__INSTRUCTIONS TO FOLLOW__.
Copy verbatim the block of lines in the entries below whose first line contains "Can you count" and whose last line contains "Is the blue". Leave out all other lines.

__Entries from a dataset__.

-- start --

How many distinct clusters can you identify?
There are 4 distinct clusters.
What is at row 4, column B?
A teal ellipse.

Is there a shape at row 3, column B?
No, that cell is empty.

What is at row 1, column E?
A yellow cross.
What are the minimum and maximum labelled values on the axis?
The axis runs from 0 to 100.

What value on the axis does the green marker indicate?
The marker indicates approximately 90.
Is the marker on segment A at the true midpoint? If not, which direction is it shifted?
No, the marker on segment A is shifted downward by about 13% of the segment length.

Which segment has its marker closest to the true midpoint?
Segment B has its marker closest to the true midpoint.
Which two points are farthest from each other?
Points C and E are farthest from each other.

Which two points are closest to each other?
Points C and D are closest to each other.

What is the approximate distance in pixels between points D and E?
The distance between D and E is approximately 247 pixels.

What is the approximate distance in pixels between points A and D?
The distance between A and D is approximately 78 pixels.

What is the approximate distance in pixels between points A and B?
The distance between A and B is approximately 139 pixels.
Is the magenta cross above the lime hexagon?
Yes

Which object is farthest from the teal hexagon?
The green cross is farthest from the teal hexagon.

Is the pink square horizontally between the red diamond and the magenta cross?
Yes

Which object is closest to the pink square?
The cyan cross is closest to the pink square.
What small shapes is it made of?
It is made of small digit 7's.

-- end --
-- start --

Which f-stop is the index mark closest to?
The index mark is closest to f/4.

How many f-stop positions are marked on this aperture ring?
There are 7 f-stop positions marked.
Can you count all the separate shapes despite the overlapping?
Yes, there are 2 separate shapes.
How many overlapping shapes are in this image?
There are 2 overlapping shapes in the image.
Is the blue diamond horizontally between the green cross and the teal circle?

-- end --

__SOLUTION TO THE EXERCISE__.
Can you count all the separate shapes despite the overlapping?
Yes, there are 2 separate shapes.
How many overlapping shapes are in this image?
There are 2 overlapping shapes in the image.
Is the blue diamond horizontally between the green cross and the teal circle?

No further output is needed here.